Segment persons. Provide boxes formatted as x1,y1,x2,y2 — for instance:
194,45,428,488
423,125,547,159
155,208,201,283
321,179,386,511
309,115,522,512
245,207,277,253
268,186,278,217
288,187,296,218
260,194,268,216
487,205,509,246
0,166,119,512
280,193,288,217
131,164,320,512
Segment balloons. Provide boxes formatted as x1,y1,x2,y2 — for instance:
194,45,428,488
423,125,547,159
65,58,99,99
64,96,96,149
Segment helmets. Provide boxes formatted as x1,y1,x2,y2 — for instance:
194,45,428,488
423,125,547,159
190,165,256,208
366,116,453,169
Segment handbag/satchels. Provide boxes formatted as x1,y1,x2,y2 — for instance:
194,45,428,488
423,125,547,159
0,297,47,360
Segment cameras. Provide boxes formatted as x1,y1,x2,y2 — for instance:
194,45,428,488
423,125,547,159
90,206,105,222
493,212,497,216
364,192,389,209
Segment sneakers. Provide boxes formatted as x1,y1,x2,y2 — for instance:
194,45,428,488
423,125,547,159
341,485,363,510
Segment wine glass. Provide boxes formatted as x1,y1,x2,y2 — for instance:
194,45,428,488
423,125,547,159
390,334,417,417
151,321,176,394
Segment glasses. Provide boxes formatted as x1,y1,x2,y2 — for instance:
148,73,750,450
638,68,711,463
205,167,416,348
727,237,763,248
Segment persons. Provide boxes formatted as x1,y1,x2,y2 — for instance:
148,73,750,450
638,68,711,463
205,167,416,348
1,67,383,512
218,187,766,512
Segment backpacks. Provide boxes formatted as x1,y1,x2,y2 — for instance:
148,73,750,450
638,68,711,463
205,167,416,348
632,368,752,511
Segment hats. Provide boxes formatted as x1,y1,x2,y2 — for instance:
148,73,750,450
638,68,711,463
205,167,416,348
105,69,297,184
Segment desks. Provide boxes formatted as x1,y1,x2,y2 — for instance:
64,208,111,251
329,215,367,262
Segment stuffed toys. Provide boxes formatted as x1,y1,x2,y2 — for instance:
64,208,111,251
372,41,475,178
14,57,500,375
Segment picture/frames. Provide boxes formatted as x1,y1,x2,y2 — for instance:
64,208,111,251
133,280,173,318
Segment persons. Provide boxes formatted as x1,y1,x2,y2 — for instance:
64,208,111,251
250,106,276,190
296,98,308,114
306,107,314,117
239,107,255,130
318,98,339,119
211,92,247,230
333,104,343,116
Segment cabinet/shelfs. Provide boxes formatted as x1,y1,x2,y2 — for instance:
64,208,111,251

▸ YOUR INSTRUCTIONS
Reproduce every line of the material above, character for character, without any changes.

▸ TASK SOLUTION
Segment persons. Provide boxes formatted as x1,y1,x2,y2 — for instance:
194,45,428,488
423,125,547,159
155,208,201,283
321,179,386,511
309,115,522,512
245,207,277,253
268,186,278,217
288,187,296,218
260,194,268,216
487,205,509,246
0,166,119,512
280,193,288,217
131,164,320,512
Segment balloons. Provide boxes formatted as x1,y1,x2,y2 — for instance:
194,45,428,488
423,125,547,159
65,58,99,99
64,96,96,149
Segment helmets. Provide boxes formatted as x1,y1,x2,y2 — for instance:
194,45,428,488
423,125,547,159
190,165,256,208
366,116,453,169
Segment handbag/satchels. Provide boxes formatted as x1,y1,x2,y2 — for instance:
194,45,428,488
423,125,547,159
0,297,47,360
Segment cameras. Provide boxes formatted as x1,y1,x2,y2 — for instance:
194,45,428,488
423,125,547,159
90,206,105,222
493,212,497,216
364,192,389,209
Segment sneakers. Provide boxes formatted as x1,y1,x2,y2 — for instance:
194,45,428,488
423,125,547,159
341,485,363,510
Segment wine glass. Provide boxes formatted as x1,y1,x2,y2 — for instance:
194,45,428,488
423,125,547,159
390,334,417,417
151,321,176,394
Segment glasses. Provide boxes formatted as x1,y1,x2,y2 — for instance:
148,73,750,450
638,68,711,463
205,167,416,348
727,237,763,248
Segment persons. Provide boxes formatted as x1,y1,x2,y2 — for instance:
148,73,750,450
638,68,711,463
205,167,416,348
1,67,383,512
218,187,766,512
Segment backpacks. Provide boxes formatted as x1,y1,x2,y2 — for instance:
148,73,750,450
638,68,711,463
205,167,416,348
632,368,752,511
Segment hats. Provide boxes formatted as x1,y1,x2,y2 — for instance:
148,73,750,450
638,68,711,463
205,167,416,348
105,69,297,184
Segment desks. Provide boxes formatted as x1,y1,x2,y2 — for instance:
64,208,111,251
329,215,367,262
Segment stuffed toys. Provide boxes formatted as x1,y1,x2,y2 — for instance:
64,208,111,251
372,41,475,178
14,57,500,375
Segment picture/frames. Provide boxes formatted as x1,y1,x2,y2 — for instance:
64,208,111,251
133,280,173,318
Segment persons. Provide boxes formatted as x1,y1,x2,y2 — for instance:
64,208,111,251
250,106,276,190
296,98,308,114
306,107,314,117
239,107,255,130
318,98,339,119
211,92,247,230
333,104,343,116
Segment cabinet/shelfs. Provide boxes formatted as x1,y1,x2,y2 — for instance:
64,208,111,251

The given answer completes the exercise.